[Entries on shapes shown in images]
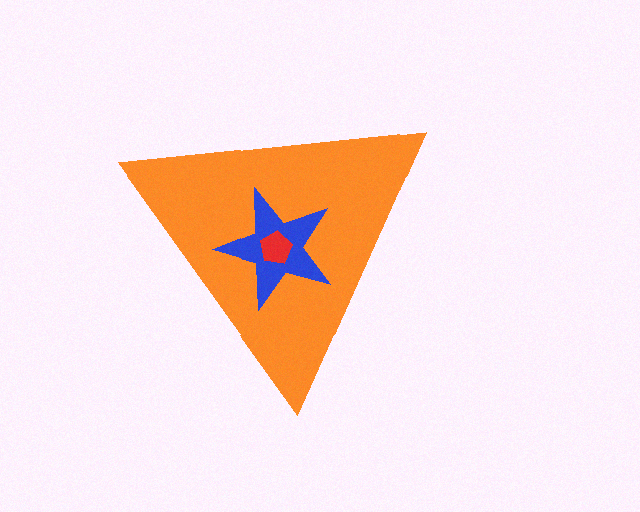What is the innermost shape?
The red pentagon.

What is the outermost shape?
The orange triangle.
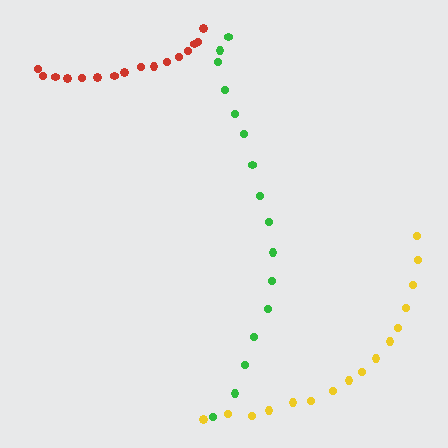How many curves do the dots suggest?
There are 3 distinct paths.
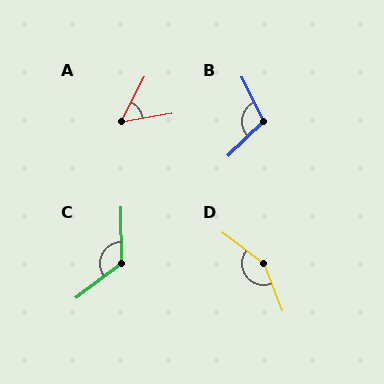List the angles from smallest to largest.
A (53°), B (109°), C (127°), D (148°).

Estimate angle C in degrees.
Approximately 127 degrees.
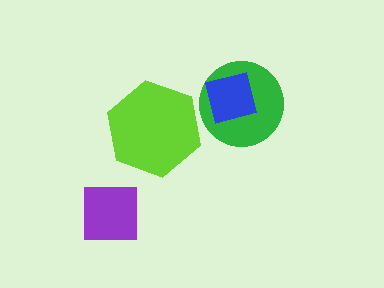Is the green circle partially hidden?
Yes, it is partially covered by another shape.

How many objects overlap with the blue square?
1 object overlaps with the blue square.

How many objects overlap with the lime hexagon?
0 objects overlap with the lime hexagon.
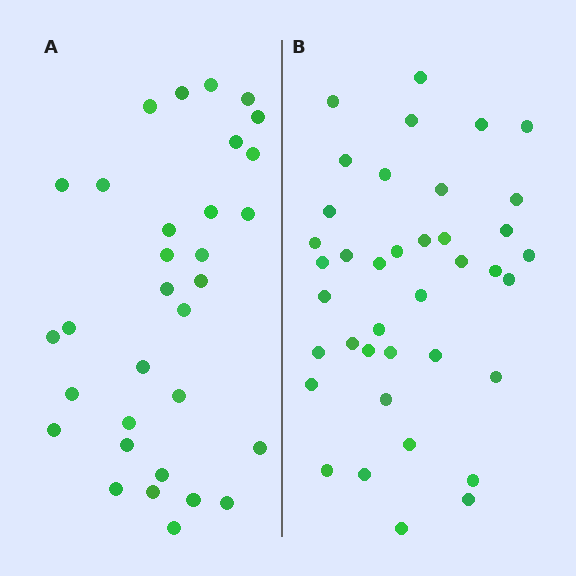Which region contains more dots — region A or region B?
Region B (the right region) has more dots.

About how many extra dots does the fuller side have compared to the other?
Region B has roughly 8 or so more dots than region A.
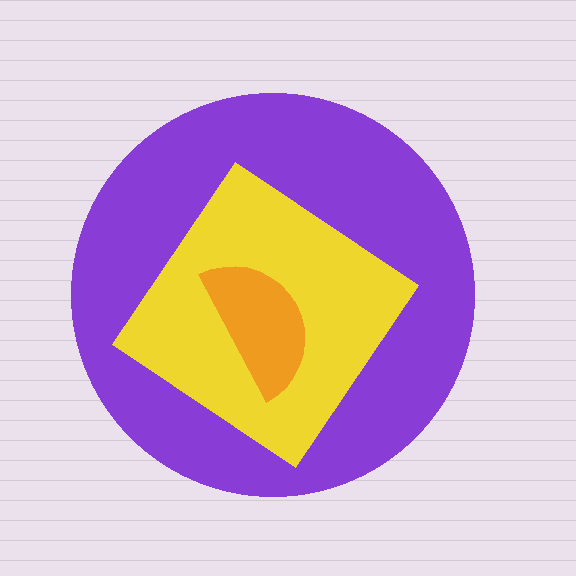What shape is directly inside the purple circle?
The yellow diamond.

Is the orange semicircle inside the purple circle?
Yes.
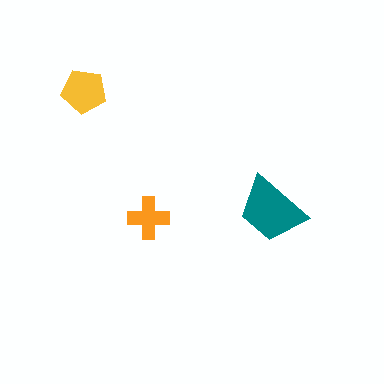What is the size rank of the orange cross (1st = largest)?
3rd.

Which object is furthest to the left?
The yellow pentagon is leftmost.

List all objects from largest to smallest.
The teal trapezoid, the yellow pentagon, the orange cross.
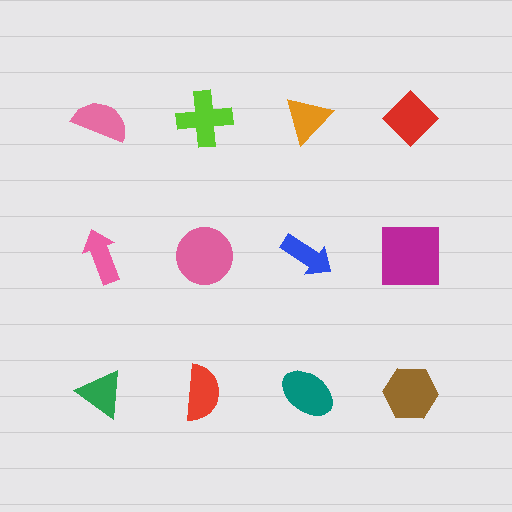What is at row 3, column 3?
A teal ellipse.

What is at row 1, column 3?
An orange triangle.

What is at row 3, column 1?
A green triangle.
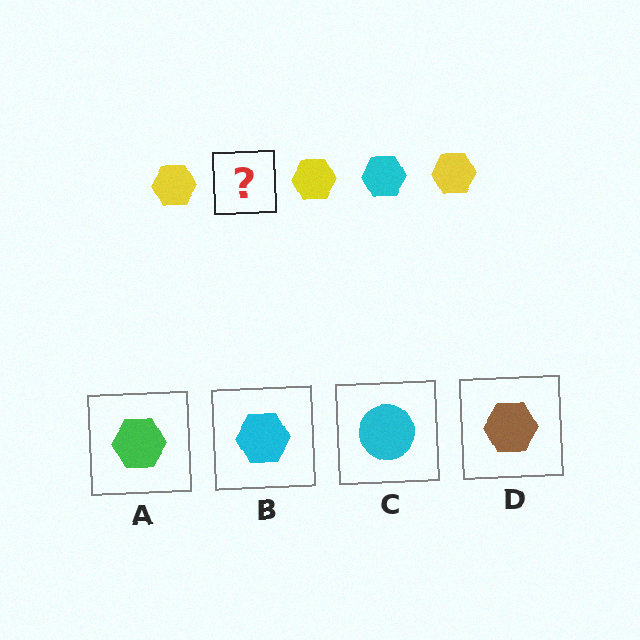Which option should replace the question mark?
Option B.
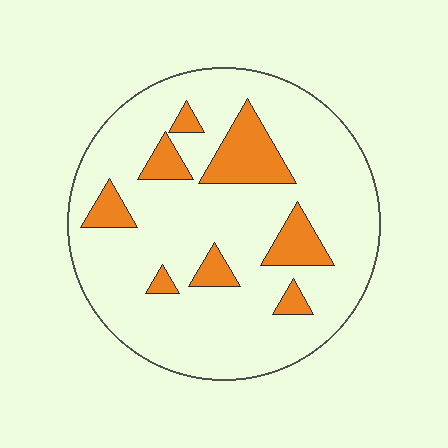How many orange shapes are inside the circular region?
8.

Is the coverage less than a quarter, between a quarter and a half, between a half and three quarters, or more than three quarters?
Less than a quarter.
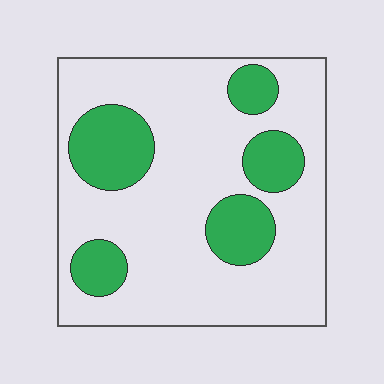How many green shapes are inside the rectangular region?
5.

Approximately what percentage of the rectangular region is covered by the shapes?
Approximately 25%.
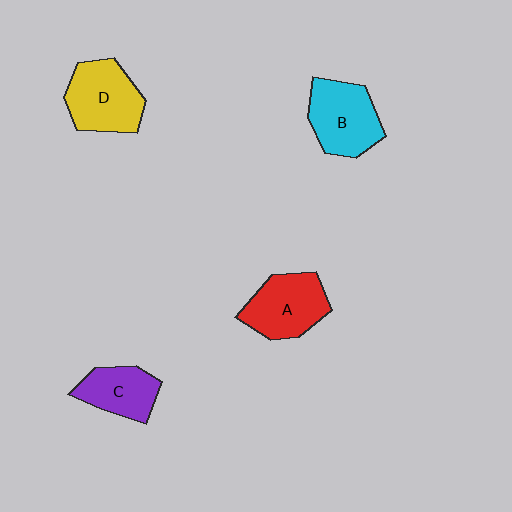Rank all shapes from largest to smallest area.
From largest to smallest: D (yellow), B (cyan), A (red), C (purple).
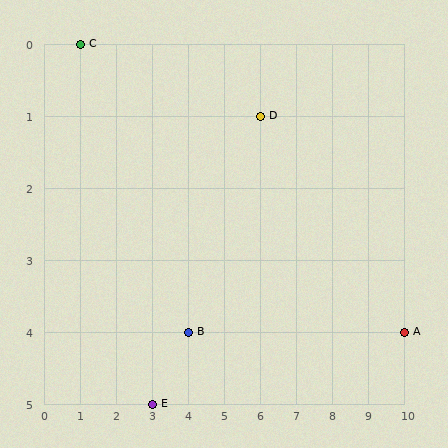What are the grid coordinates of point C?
Point C is at grid coordinates (1, 0).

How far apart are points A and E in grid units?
Points A and E are 7 columns and 1 row apart (about 7.1 grid units diagonally).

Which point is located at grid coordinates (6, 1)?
Point D is at (6, 1).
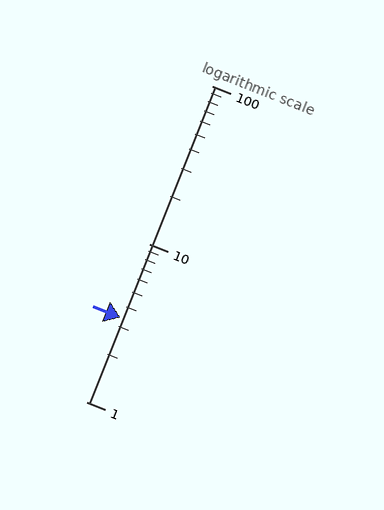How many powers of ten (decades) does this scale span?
The scale spans 2 decades, from 1 to 100.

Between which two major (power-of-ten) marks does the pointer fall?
The pointer is between 1 and 10.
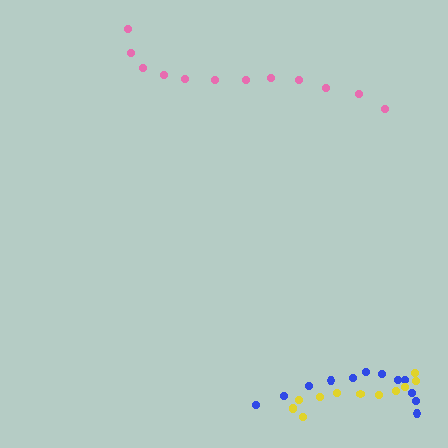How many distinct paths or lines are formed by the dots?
There are 3 distinct paths.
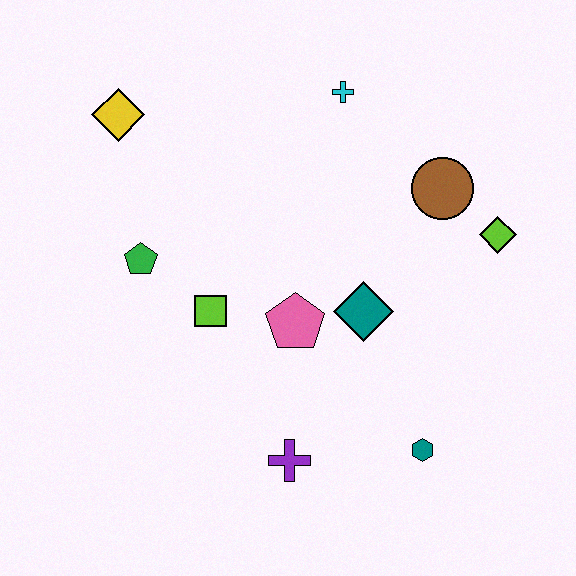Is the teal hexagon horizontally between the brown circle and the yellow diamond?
Yes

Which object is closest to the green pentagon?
The lime square is closest to the green pentagon.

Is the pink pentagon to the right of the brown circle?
No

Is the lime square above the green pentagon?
No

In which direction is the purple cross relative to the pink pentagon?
The purple cross is below the pink pentagon.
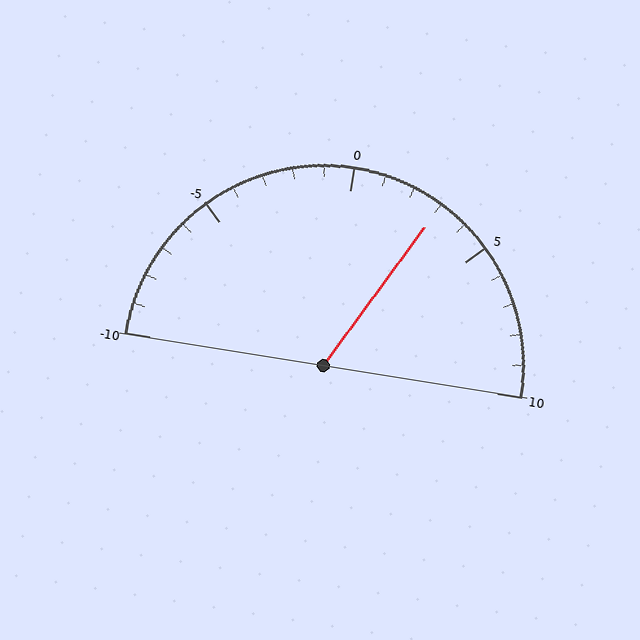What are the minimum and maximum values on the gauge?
The gauge ranges from -10 to 10.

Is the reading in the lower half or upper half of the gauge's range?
The reading is in the upper half of the range (-10 to 10).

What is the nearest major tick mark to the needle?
The nearest major tick mark is 5.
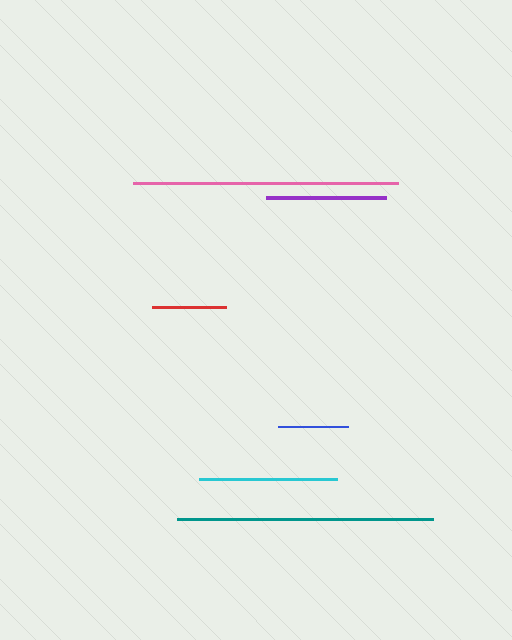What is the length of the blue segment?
The blue segment is approximately 70 pixels long.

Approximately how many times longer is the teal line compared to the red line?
The teal line is approximately 3.4 times the length of the red line.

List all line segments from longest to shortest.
From longest to shortest: pink and teal (about equal), cyan, purple, red and blue (about equal).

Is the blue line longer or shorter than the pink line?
The pink line is longer than the blue line.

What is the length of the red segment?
The red segment is approximately 75 pixels long.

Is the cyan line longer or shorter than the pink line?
The pink line is longer than the cyan line.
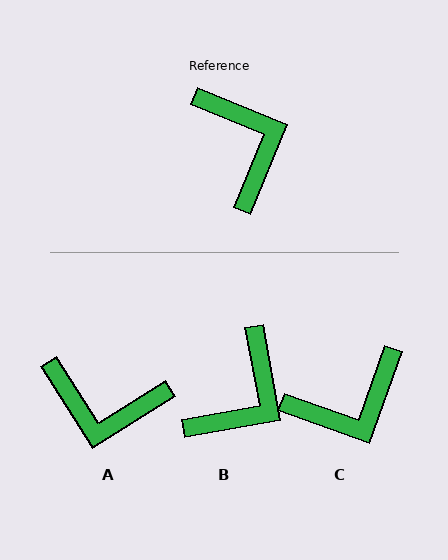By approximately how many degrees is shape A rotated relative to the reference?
Approximately 125 degrees clockwise.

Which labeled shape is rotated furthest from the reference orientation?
A, about 125 degrees away.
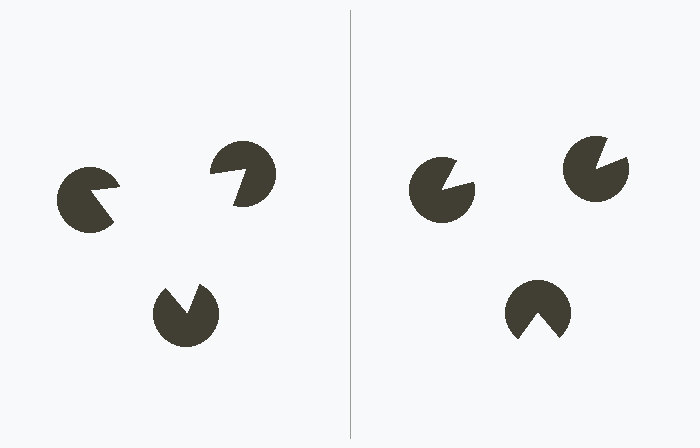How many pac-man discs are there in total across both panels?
6 — 3 on each side.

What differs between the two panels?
The pac-man discs are positioned identically on both sides; only the wedge orientations differ. On the left they align to a triangle; on the right they are misaligned.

WORK REQUIRED: Print the complete listing exactly as it stands, without its pictures.

ANSWER FOR THE TASK:
What is the innermost shape?
The red pentagon.

What is the outermost shape?
The orange triangle.
How many curves do the dots suggest?
There are 3 distinct paths.
List the angles from smallest to largest.
A (53°), B (109°), C (127°), D (148°).

Estimate angle C in degrees.
Approximately 127 degrees.
Is the green circle partially hidden?
Yes, it is partially covered by another shape.

How many objects overlap with the blue square?
1 object overlaps with the blue square.

How many objects overlap with the lime hexagon?
0 objects overlap with the lime hexagon.
Which region contains more dots — region A or region B?
Region B (the right region) has more dots.

About how many extra dots does the fuller side have compared to the other?
Region B has roughly 8 or so more dots than region A.
What shape is directly inside the purple circle?
The yellow diamond.

Is the orange semicircle inside the purple circle?
Yes.
What is the size rank of the orange cross (1st = largest)?
3rd.

Which object is furthest to the left?
The yellow pentagon is leftmost.

List all objects from largest to smallest.
The teal trapezoid, the yellow pentagon, the orange cross.
What is at row 3, column 3?
A teal ellipse.

What is at row 1, column 3?
An orange triangle.

What is at row 3, column 1?
A green triangle.
Which option should replace the question mark?
Option B.
How many orange shapes are inside the circular region?
8.

Is the coverage less than a quarter, between a quarter and a half, between a half and three quarters, or more than three quarters?
Less than a quarter.
How many green shapes are inside the rectangular region?
5.

Approximately what percentage of the rectangular region is covered by the shapes?
Approximately 25%.
Rank all shapes from largest to smallest area.
From largest to smallest: D (yellow), B (cyan), A (red), C (purple).
What are the grid coordinates of point C?
Point C is at grid coordinates (1, 0).

How far apart are points A and E in grid units?
Points A and E are 7 columns and 1 row apart (about 7.1 grid units diagonally).

Which point is located at grid coordinates (6, 1)?
Point D is at (6, 1).
How many powers of ten (decades) does this scale span?
The scale spans 2 decades, from 1 to 100.

Between which two major (power-of-ten) marks does the pointer fall?
The pointer is between 1 and 10.
How many distinct paths or lines are formed by the dots?
There are 3 distinct paths.
Is the teal hexagon horizontally between the brown circle and the yellow diamond?
Yes

Which object is closest to the green pentagon?
The lime square is closest to the green pentagon.

Is the pink pentagon to the right of the brown circle?
No

Is the lime square above the green pentagon?
No

In which direction is the purple cross relative to the pink pentagon?
The purple cross is below the pink pentagon.
What are the minimum and maximum values on the gauge?
The gauge ranges from -10 to 10.

Is the reading in the lower half or upper half of the gauge's range?
The reading is in the upper half of the range (-10 to 10).

What is the nearest major tick mark to the needle?
The nearest major tick mark is 5.
What is the length of the blue segment?
The blue segment is approximately 70 pixels long.

Approximately how many times longer is the teal line compared to the red line?
The teal line is approximately 3.4 times the length of the red line.

List all line segments from longest to shortest.
From longest to shortest: pink and teal (about equal), cyan, purple, red and blue (about equal).

Is the blue line longer or shorter than the pink line?
The pink line is longer than the blue line.

What is the length of the red segment?
The red segment is approximately 75 pixels long.

Is the cyan line longer or shorter than the pink line?
The pink line is longer than the cyan line.
By approximately how many degrees is shape A rotated relative to the reference?
Approximately 125 degrees clockwise.

Which labeled shape is rotated furthest from the reference orientation?
A, about 125 degrees away.
How many pac-man discs are there in total across both panels?
6 — 3 on each side.

What differs between the two panels?
The pac-man discs are positioned identically on both sides; only the wedge orientations differ. On the left they align to a triangle; on the right they are misaligned.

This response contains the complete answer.